%%
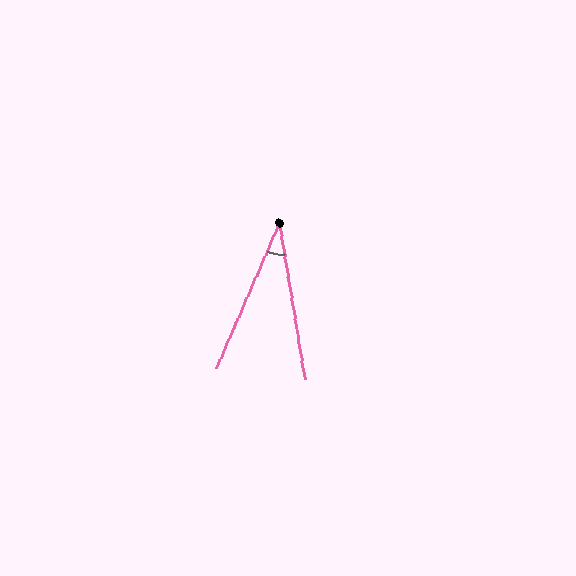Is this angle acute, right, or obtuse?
It is acute.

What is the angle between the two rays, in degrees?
Approximately 33 degrees.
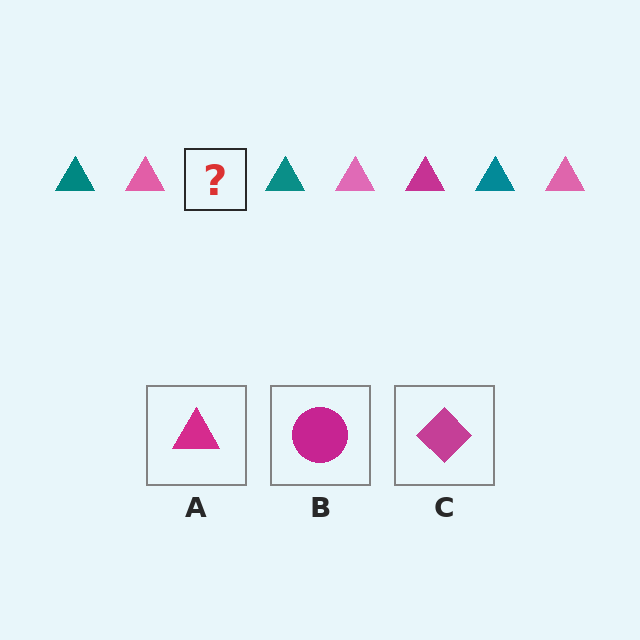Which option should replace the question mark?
Option A.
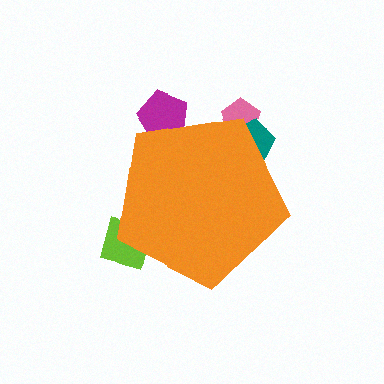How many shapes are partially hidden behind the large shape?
4 shapes are partially hidden.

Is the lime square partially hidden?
Yes, the lime square is partially hidden behind the orange pentagon.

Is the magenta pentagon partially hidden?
Yes, the magenta pentagon is partially hidden behind the orange pentagon.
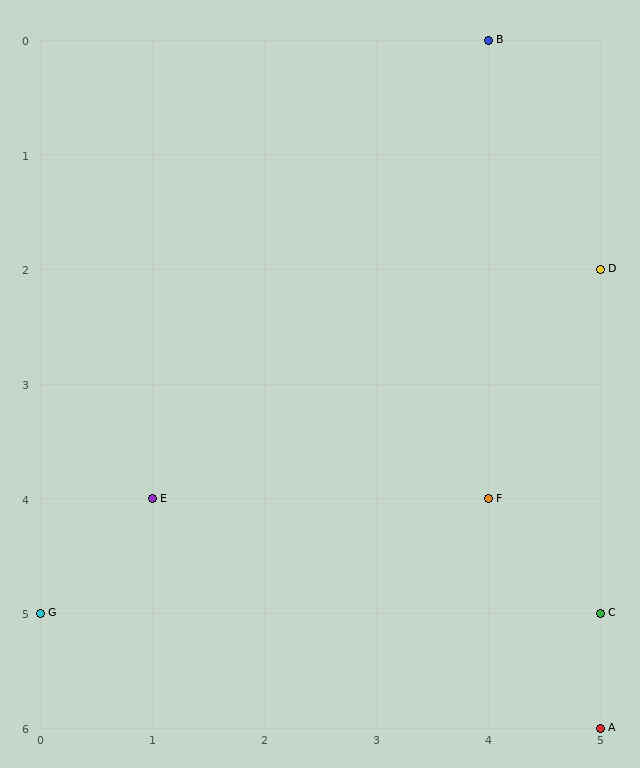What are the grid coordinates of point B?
Point B is at grid coordinates (4, 0).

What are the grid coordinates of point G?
Point G is at grid coordinates (0, 5).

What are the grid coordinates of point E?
Point E is at grid coordinates (1, 4).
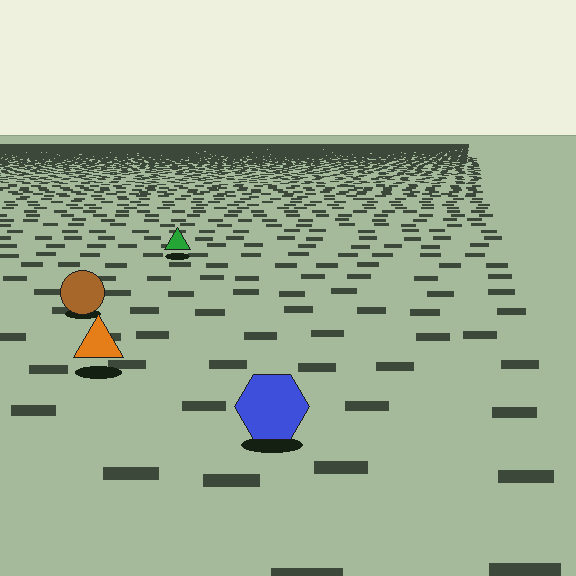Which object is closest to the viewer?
The blue hexagon is closest. The texture marks near it are larger and more spread out.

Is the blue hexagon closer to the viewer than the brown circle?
Yes. The blue hexagon is closer — you can tell from the texture gradient: the ground texture is coarser near it.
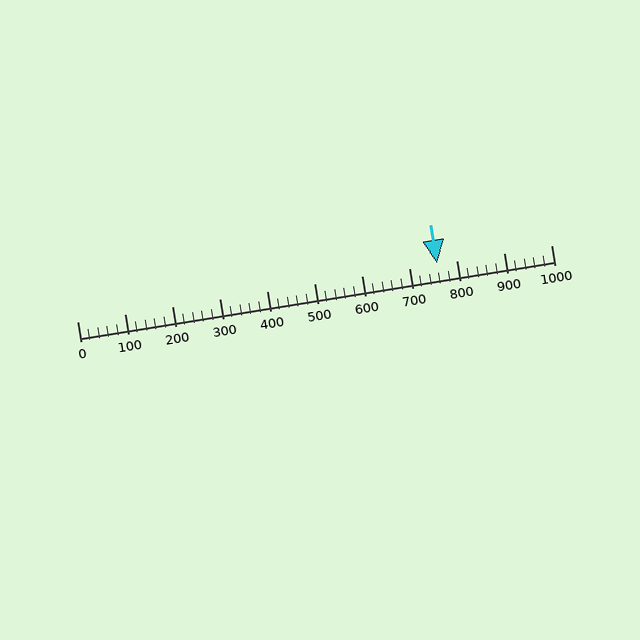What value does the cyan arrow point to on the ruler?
The cyan arrow points to approximately 760.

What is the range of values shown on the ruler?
The ruler shows values from 0 to 1000.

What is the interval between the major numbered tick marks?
The major tick marks are spaced 100 units apart.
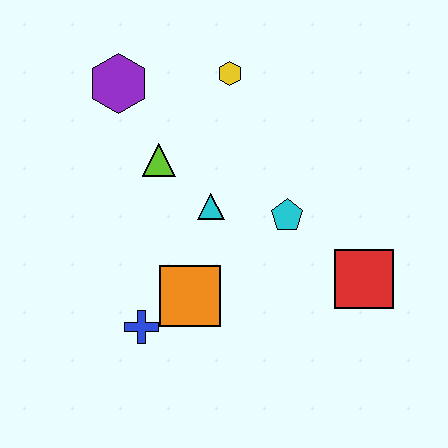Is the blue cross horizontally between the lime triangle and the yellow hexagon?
No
%%
### [YOUR GOAL]
Pictures stay out of the copy; please restate every record above exactly.

### [TASK RESPONSE]
Is this angle acute, right, or obtuse?
It is acute.

What is the angle between the two rays, in degrees?
Approximately 33 degrees.
Which option should replace the question mark?
Option A.
How many shapes are partially hidden behind the large shape?
4 shapes are partially hidden.

Is the lime square partially hidden?
Yes, the lime square is partially hidden behind the orange pentagon.

Is the magenta pentagon partially hidden?
Yes, the magenta pentagon is partially hidden behind the orange pentagon.
What are the grid coordinates of point B?
Point B is at grid coordinates (4, 0).

What are the grid coordinates of point G?
Point G is at grid coordinates (0, 5).

What are the grid coordinates of point E?
Point E is at grid coordinates (1, 4).
Which object is closest to the viewer?
The blue hexagon is closest. The texture marks near it are larger and more spread out.

Is the blue hexagon closer to the viewer than the brown circle?
Yes. The blue hexagon is closer — you can tell from the texture gradient: the ground texture is coarser near it.
What value does the cyan arrow point to on the ruler?
The cyan arrow points to approximately 760.

What is the range of values shown on the ruler?
The ruler shows values from 0 to 1000.

What is the interval between the major numbered tick marks?
The major tick marks are spaced 100 units apart.
Is the blue cross horizontally between the lime triangle and the yellow hexagon?
No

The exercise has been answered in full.